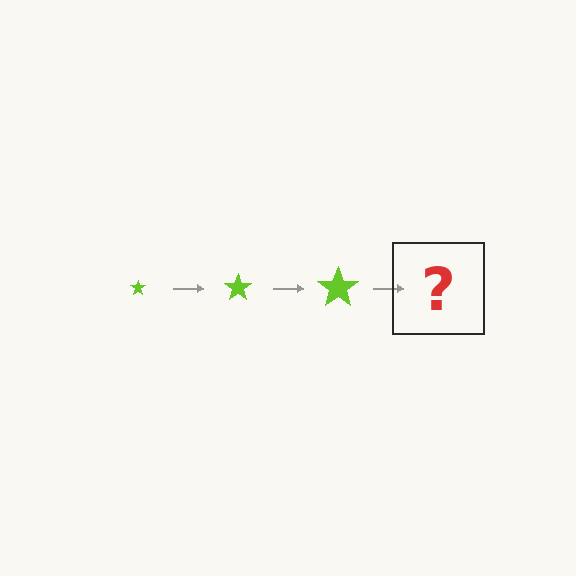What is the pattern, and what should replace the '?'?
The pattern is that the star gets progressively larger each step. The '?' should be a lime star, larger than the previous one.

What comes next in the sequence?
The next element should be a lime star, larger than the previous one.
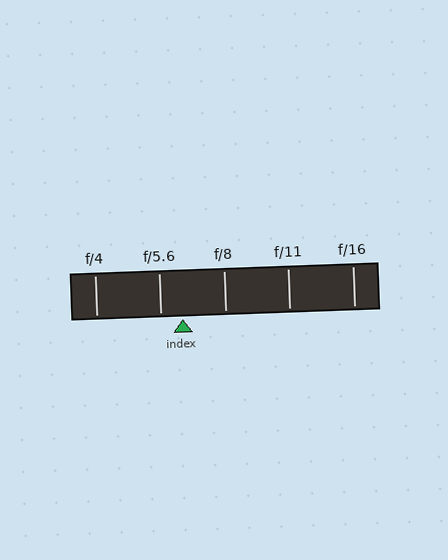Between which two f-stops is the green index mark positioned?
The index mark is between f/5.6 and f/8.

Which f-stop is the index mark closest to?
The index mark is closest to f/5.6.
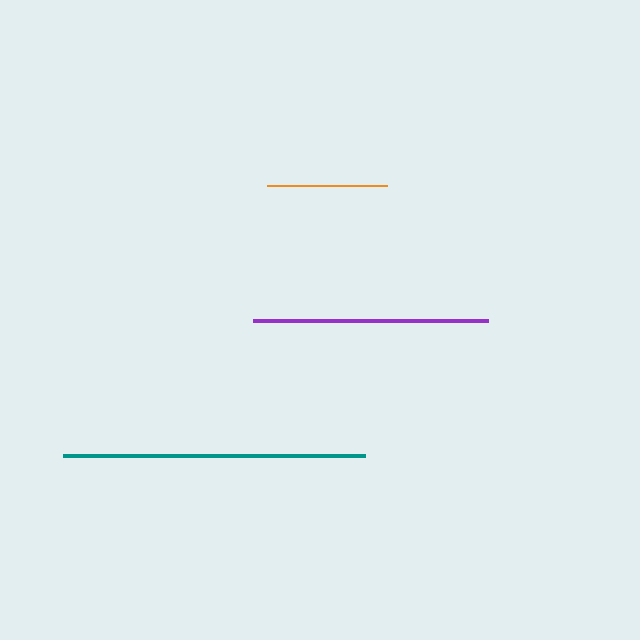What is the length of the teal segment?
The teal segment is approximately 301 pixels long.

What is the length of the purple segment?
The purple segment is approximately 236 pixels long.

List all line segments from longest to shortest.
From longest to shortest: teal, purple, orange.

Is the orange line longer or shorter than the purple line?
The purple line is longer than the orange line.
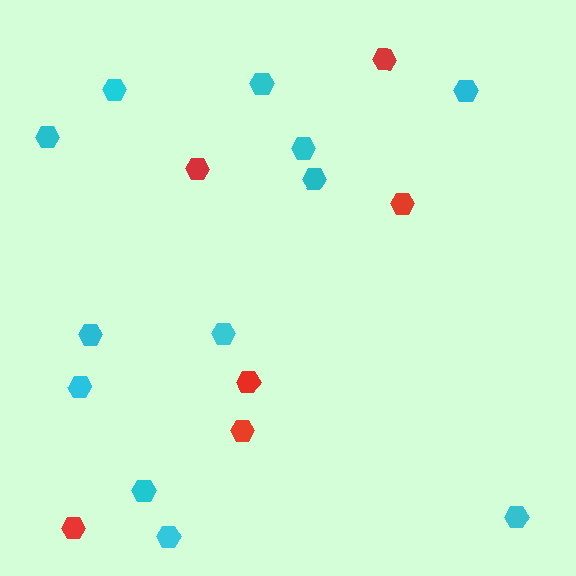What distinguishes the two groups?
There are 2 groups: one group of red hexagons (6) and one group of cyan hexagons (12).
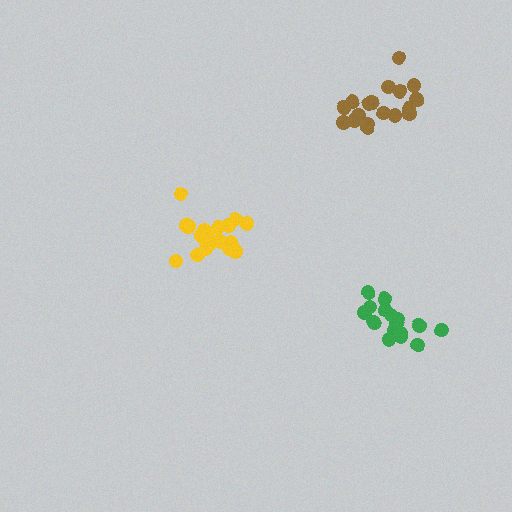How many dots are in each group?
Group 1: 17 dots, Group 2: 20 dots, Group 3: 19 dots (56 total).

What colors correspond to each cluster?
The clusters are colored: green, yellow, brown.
------------------------------------------------------------------------
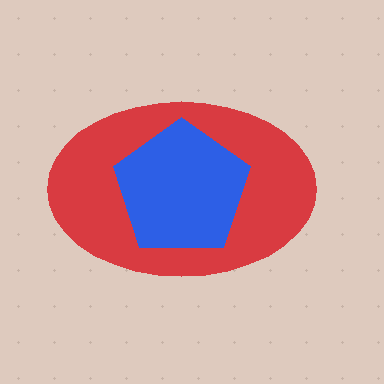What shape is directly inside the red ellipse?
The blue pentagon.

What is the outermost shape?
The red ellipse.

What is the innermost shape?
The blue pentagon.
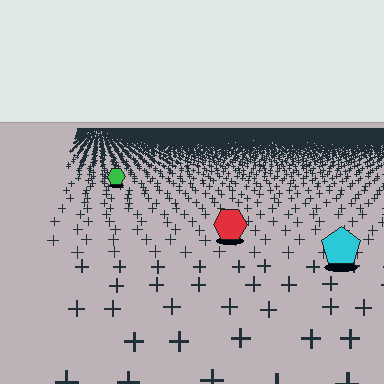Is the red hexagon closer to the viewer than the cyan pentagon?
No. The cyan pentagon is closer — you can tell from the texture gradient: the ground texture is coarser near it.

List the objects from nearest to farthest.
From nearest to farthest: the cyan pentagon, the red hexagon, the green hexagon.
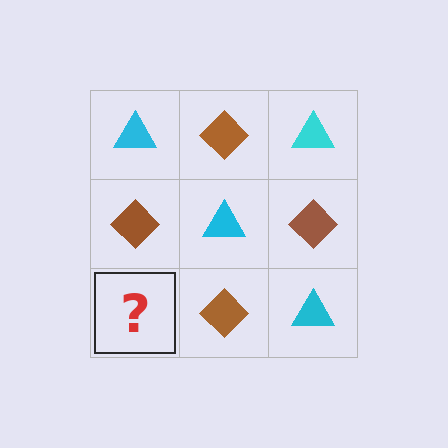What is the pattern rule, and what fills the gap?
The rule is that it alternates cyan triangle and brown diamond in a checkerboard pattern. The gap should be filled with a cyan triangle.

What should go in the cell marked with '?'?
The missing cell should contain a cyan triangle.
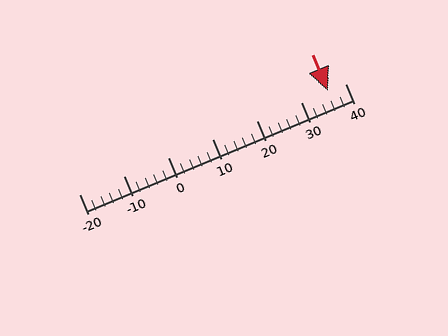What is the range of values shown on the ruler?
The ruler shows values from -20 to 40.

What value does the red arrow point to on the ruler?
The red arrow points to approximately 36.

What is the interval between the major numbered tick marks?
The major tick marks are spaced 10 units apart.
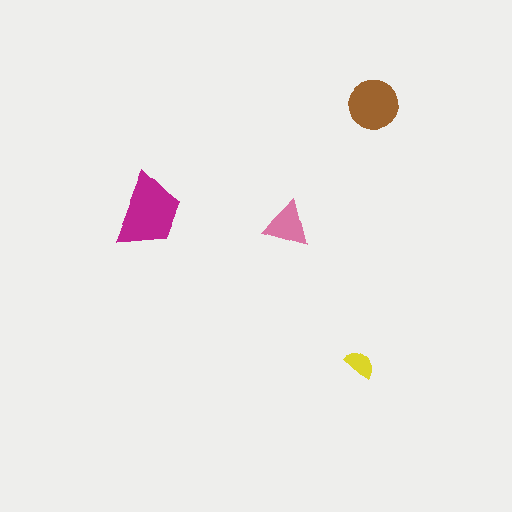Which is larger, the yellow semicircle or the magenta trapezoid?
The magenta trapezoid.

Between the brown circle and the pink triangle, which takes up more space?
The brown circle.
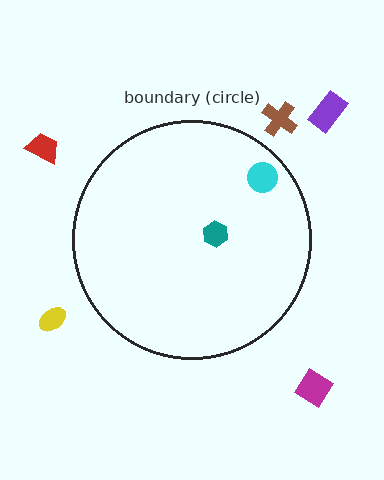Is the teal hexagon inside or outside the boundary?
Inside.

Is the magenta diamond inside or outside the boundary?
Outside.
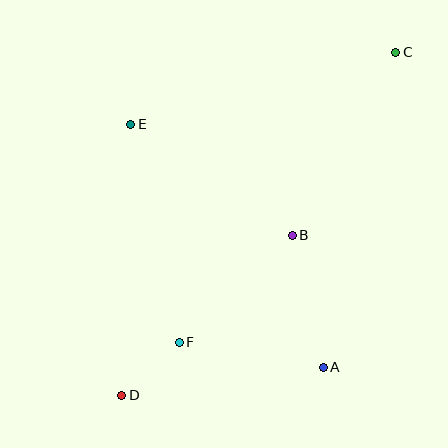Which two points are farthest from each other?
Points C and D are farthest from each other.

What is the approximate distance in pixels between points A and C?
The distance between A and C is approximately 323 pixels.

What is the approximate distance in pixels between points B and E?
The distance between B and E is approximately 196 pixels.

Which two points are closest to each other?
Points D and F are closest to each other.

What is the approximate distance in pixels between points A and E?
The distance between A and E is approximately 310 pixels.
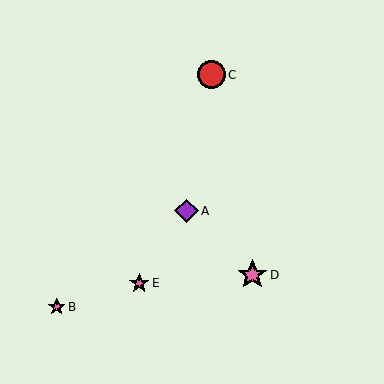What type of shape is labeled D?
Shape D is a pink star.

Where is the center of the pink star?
------------------------------------------------------------------------
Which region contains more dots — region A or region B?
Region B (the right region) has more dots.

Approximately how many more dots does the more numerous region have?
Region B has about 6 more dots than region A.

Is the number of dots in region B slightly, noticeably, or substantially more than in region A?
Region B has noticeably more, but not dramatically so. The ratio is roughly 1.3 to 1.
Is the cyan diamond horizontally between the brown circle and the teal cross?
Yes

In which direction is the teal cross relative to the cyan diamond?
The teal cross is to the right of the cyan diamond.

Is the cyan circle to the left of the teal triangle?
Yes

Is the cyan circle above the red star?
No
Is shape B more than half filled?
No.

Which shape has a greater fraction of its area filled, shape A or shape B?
------------------------------------------------------------------------
EXERCISE INSTRUCTIONS
Retype exactly, and only, the lines from the one containing "Is the cyan circle above the red star?" through the one containing "Which shape has", both included.

FINAL RESULT
Is the cyan circle above the red star?
No
Is shape B more than half filled?
No.

Which shape has a greater fraction of its area filled, shape A or shape B?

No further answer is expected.